Directions for this task
Reproduce exactly the lines below from the one containing "Is there a boundary visible in this image?" through the one containing "How many pac-man", including both, and nothing else.

Provided material
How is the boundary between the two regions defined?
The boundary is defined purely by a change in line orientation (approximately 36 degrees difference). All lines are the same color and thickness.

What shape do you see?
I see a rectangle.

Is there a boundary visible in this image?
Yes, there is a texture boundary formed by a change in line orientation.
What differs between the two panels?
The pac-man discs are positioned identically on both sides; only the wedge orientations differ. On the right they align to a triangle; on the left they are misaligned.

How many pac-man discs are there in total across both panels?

...

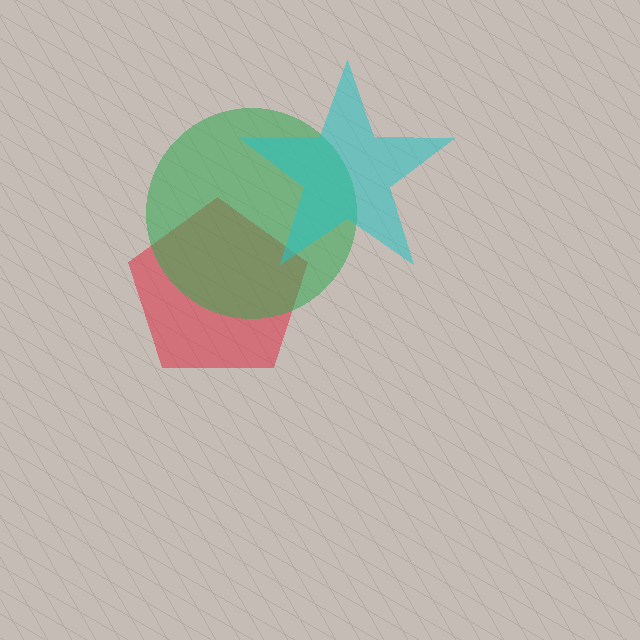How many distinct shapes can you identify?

---

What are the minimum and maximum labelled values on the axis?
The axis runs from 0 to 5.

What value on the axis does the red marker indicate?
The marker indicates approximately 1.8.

Result
Is there a boundary visible in this image?
Yes, there is a texture boundary formed by a change in line orientation.
What differs between the two panels?
The pac-man discs are positioned identically on both sides; only the wedge orientations differ. On the right they align to a triangle; on the left they are misaligned.

How many pac-man discs are there in total across both panels?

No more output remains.